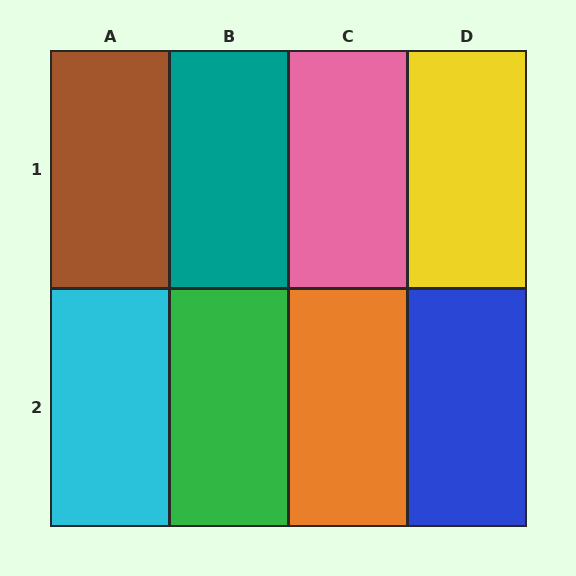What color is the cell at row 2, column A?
Cyan.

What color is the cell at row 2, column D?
Blue.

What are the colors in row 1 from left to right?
Brown, teal, pink, yellow.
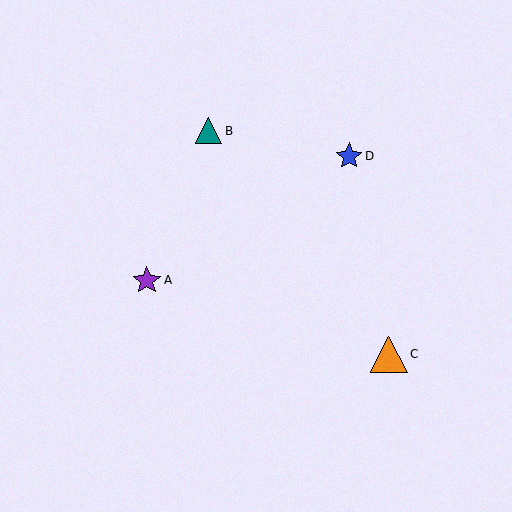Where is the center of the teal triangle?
The center of the teal triangle is at (209, 131).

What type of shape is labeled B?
Shape B is a teal triangle.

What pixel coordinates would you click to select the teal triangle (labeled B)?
Click at (209, 131) to select the teal triangle B.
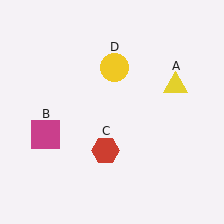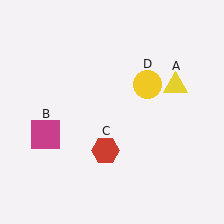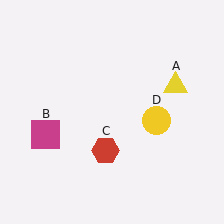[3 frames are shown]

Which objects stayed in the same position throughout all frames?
Yellow triangle (object A) and magenta square (object B) and red hexagon (object C) remained stationary.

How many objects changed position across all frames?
1 object changed position: yellow circle (object D).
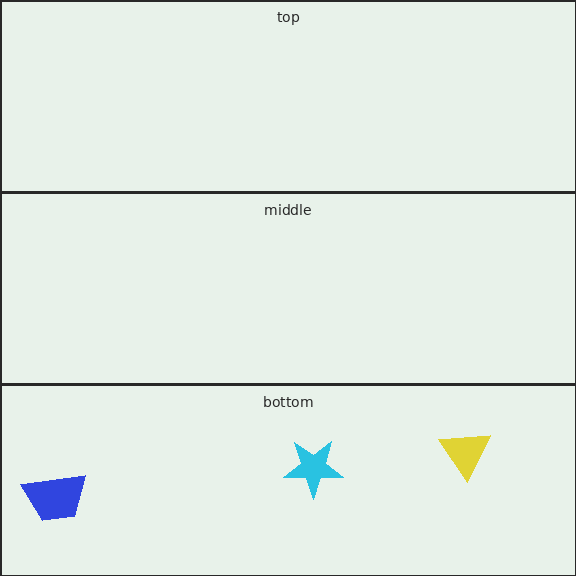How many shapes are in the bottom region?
3.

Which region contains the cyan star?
The bottom region.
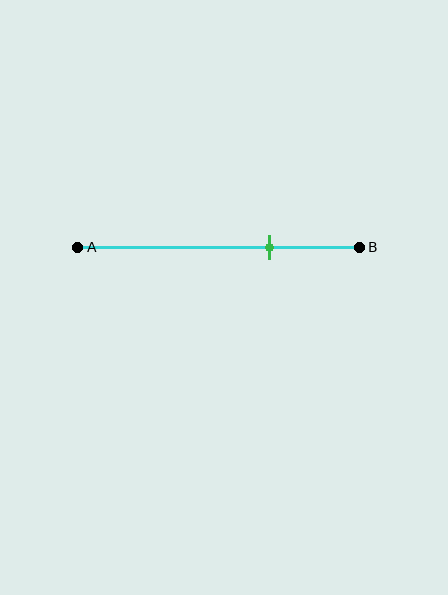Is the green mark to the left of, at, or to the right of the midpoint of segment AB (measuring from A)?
The green mark is to the right of the midpoint of segment AB.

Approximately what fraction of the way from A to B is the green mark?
The green mark is approximately 70% of the way from A to B.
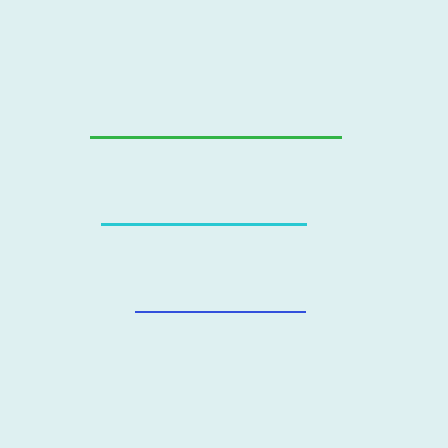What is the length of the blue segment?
The blue segment is approximately 170 pixels long.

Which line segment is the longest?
The green line is the longest at approximately 251 pixels.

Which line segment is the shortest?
The blue line is the shortest at approximately 170 pixels.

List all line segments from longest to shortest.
From longest to shortest: green, cyan, blue.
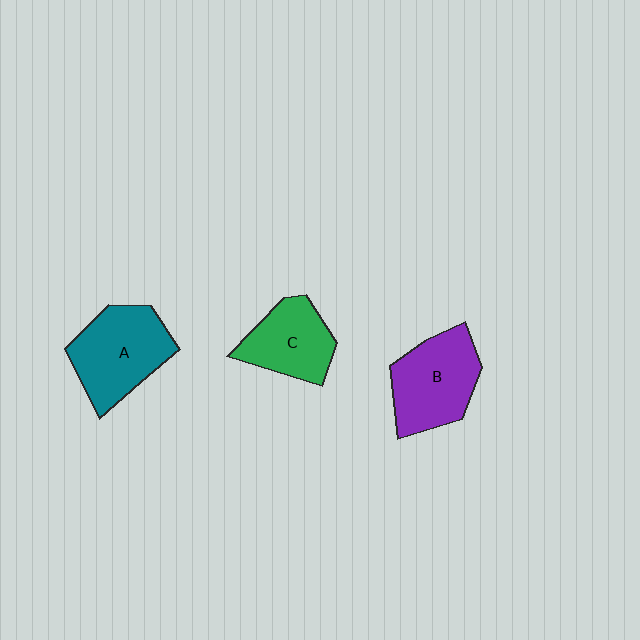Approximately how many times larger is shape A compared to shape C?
Approximately 1.3 times.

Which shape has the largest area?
Shape A (teal).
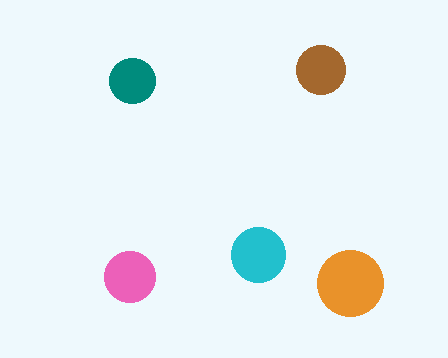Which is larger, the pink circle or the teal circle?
The pink one.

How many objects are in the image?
There are 5 objects in the image.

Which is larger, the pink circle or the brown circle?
The pink one.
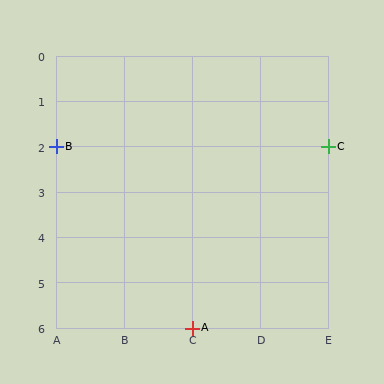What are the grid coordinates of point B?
Point B is at grid coordinates (A, 2).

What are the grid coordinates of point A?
Point A is at grid coordinates (C, 6).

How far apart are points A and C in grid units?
Points A and C are 2 columns and 4 rows apart (about 4.5 grid units diagonally).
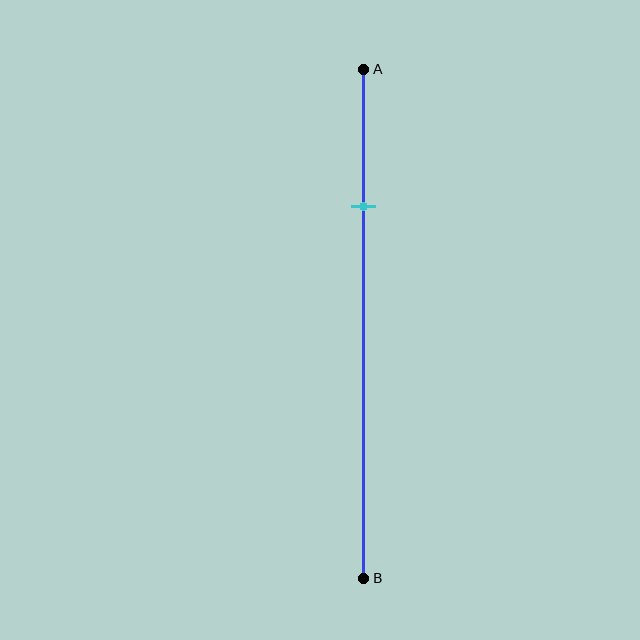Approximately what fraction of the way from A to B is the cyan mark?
The cyan mark is approximately 25% of the way from A to B.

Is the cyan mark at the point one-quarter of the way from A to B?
Yes, the mark is approximately at the one-quarter point.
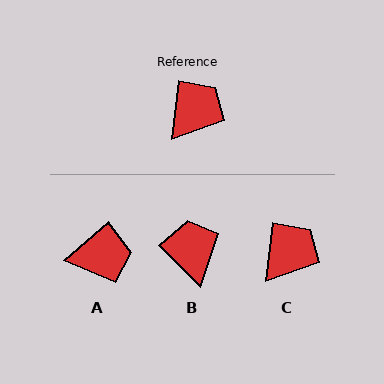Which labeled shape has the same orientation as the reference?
C.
____________
• **WRITTEN EXERCISE**
Transcribe the whole listing exactly. Pictures stay out of your copy.

• **ANSWER TO THIS TASK**
What color is the cell at row 2, column A?
Cyan.

What color is the cell at row 2, column D?
Blue.

What are the colors in row 1 from left to right?
Brown, teal, pink, yellow.
Where is the center of the teal triangle?
The center of the teal triangle is at (209, 131).

What type of shape is labeled B?
Shape B is a teal triangle.

What pixel coordinates would you click to select the teal triangle (labeled B)?
Click at (209, 131) to select the teal triangle B.
[3 frames are shown]

Which objects stayed in the same position throughout all frames?
Yellow triangle (object A) and magenta square (object B) and red hexagon (object C) remained stationary.

How many objects changed position across all frames?
1 object changed position: yellow circle (object D).
How many shapes are in the bottom region?
3.

Which region contains the cyan star?
The bottom region.
Is the green mark to the left of, at, or to the right of the midpoint of segment AB (measuring from A)?
The green mark is to the right of the midpoint of segment AB.

Approximately what fraction of the way from A to B is the green mark?
The green mark is approximately 70% of the way from A to B.
What is the length of the blue segment?
The blue segment is approximately 170 pixels long.

Which line segment is the longest?
The green line is the longest at approximately 251 pixels.

Which line segment is the shortest?
The blue line is the shortest at approximately 170 pixels.

List all line segments from longest to shortest.
From longest to shortest: green, cyan, blue.
Approximately how many times larger is shape A compared to shape C?
Approximately 1.3 times.

Which shape has the largest area?
Shape A (teal).
Which is larger, the pink circle or the teal circle?
The pink one.

How many objects are in the image?
There are 5 objects in the image.

Which is larger, the pink circle or the brown circle?
The pink one.
What are the grid coordinates of point B?
Point B is at grid coordinates (A, 2).

What are the grid coordinates of point A?
Point A is at grid coordinates (C, 6).

How far apart are points A and C in grid units?
Points A and C are 2 columns and 4 rows apart (about 4.5 grid units diagonally).
Approximately what fraction of the way from A to B is the cyan mark?
The cyan mark is approximately 25% of the way from A to B.

Is the cyan mark at the point one-quarter of the way from A to B?
Yes, the mark is approximately at the one-quarter point.
Which labeled shape has the same orientation as the reference?
C.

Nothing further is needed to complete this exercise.